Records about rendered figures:
* * * * * * * * *

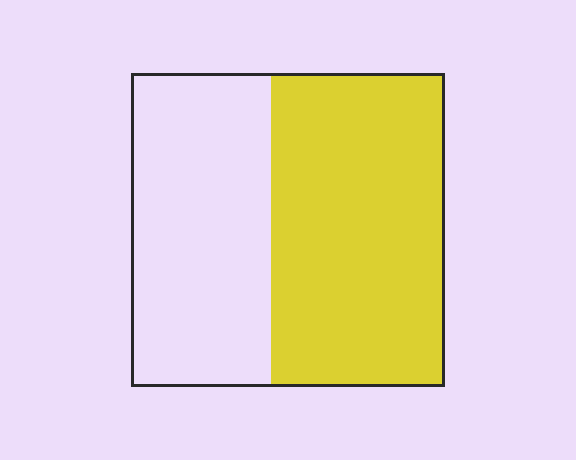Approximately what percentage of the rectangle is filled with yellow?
Approximately 55%.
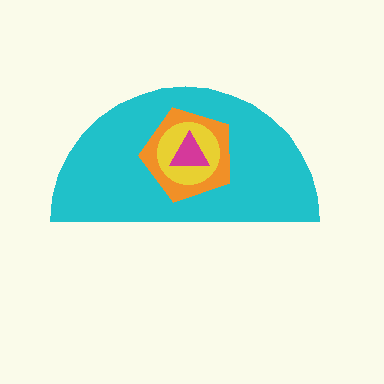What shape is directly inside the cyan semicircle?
The orange pentagon.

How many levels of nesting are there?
4.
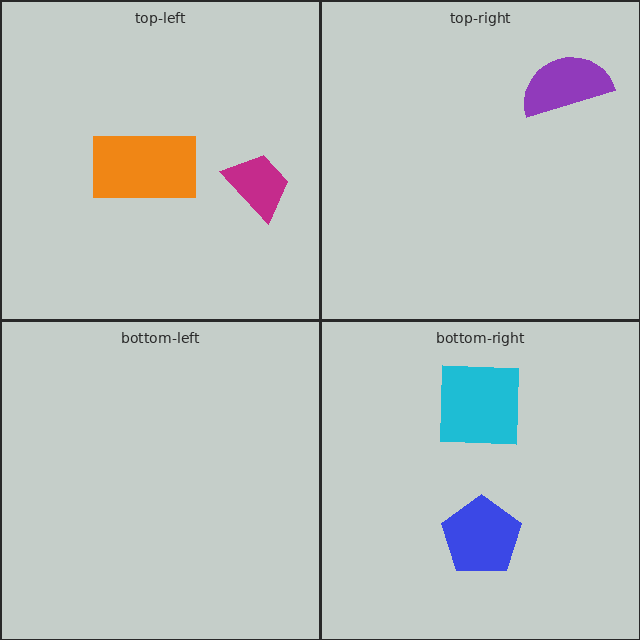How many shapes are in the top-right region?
1.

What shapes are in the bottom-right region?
The blue pentagon, the cyan square.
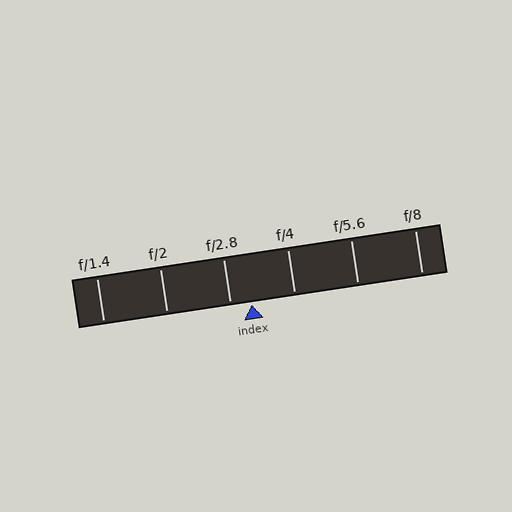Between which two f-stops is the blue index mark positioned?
The index mark is between f/2.8 and f/4.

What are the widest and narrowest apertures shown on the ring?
The widest aperture shown is f/1.4 and the narrowest is f/8.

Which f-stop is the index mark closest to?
The index mark is closest to f/2.8.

* * * * * * * * *

Set task – Retype each entry precisely. Skip images entirely.

Final answer –
Approximately what percentage of the rectangle is filled with yellow?
Approximately 55%.
What shape is directly inside the cyan semicircle?
The orange pentagon.

How many levels of nesting are there?
4.
How many shapes are in the top-right region?
1.

What shapes are in the bottom-right region?
The blue pentagon, the cyan square.
Between which two f-stops is the blue index mark positioned?
The index mark is between f/2.8 and f/4.

What are the widest and narrowest apertures shown on the ring?
The widest aperture shown is f/1.4 and the narrowest is f/8.

Which f-stop is the index mark closest to?
The index mark is closest to f/2.8.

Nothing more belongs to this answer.